What you should do → Repeat, word for word, the line with "points B and E?" and each one after it to the end. No picture goes into the copy.

Supplied data →

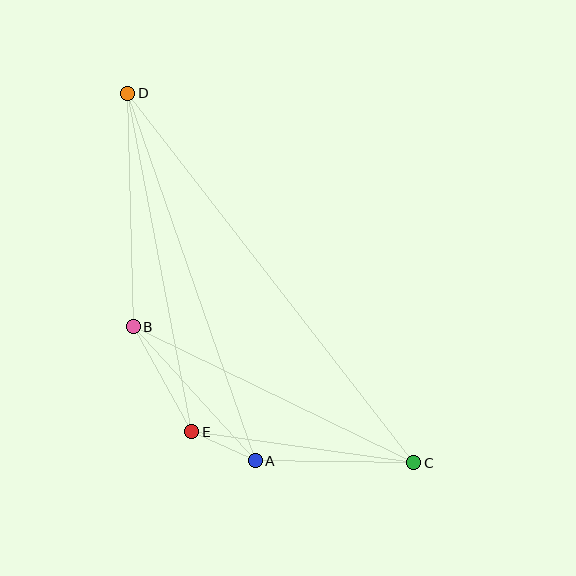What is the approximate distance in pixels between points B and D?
The distance between B and D is approximately 234 pixels.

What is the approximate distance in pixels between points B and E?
The distance between B and E is approximately 120 pixels.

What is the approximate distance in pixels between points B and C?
The distance between B and C is approximately 312 pixels.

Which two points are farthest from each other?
Points C and D are farthest from each other.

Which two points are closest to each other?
Points A and E are closest to each other.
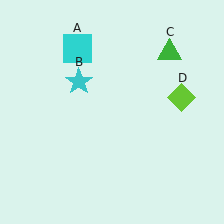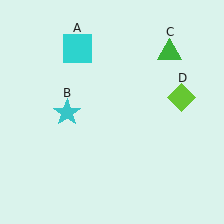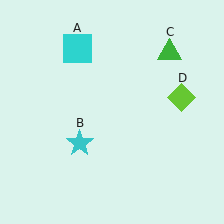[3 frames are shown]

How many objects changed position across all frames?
1 object changed position: cyan star (object B).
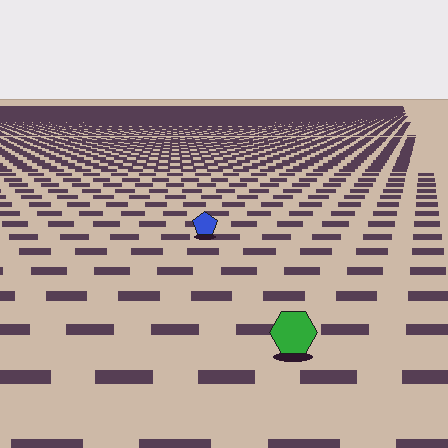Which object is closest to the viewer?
The green hexagon is closest. The texture marks near it are larger and more spread out.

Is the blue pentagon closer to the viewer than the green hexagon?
No. The green hexagon is closer — you can tell from the texture gradient: the ground texture is coarser near it.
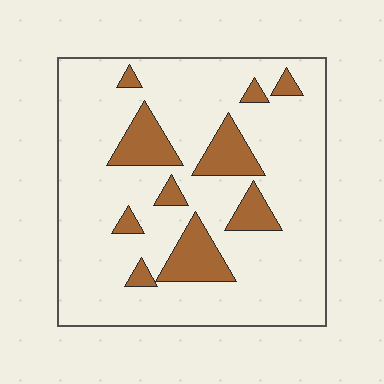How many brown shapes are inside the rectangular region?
10.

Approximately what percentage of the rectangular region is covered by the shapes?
Approximately 15%.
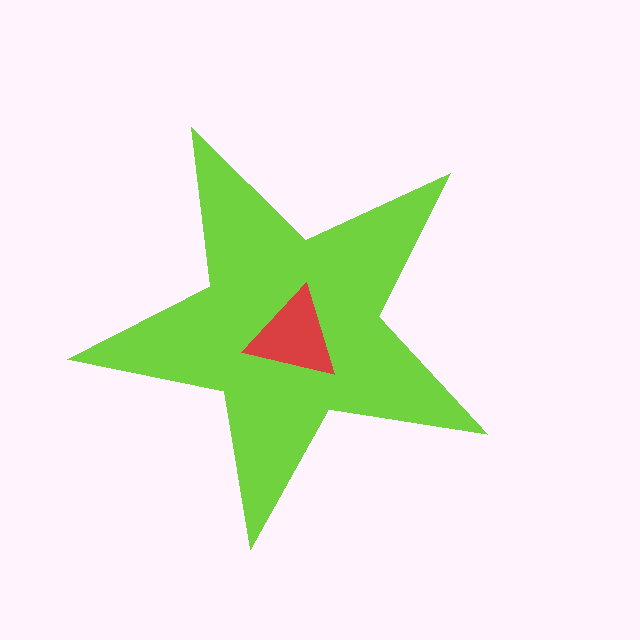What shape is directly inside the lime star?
The red triangle.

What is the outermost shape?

Exercise output →
What is the approximate distance in pixels between points B and E?
The distance between B and E is approximately 120 pixels.

What is the approximate distance in pixels between points B and C?
The distance between B and C is approximately 312 pixels.

Which two points are farthest from each other?
Points C and D are farthest from each other.

Which two points are closest to each other?
Points A and E are closest to each other.
[3 frames are shown]

How many objects changed position across all frames?
1 object changed position: cyan star (object B).
Which object is closest to the viewer?
The green hexagon is closest. The texture marks near it are larger and more spread out.

Is the blue pentagon closer to the viewer than the green hexagon?
No. The green hexagon is closer — you can tell from the texture gradient: the ground texture is coarser near it.
How many brown shapes are inside the rectangular region?
10.

Approximately what percentage of the rectangular region is covered by the shapes?
Approximately 15%.
What shape is directly inside the lime star?
The red triangle.

What is the outermost shape?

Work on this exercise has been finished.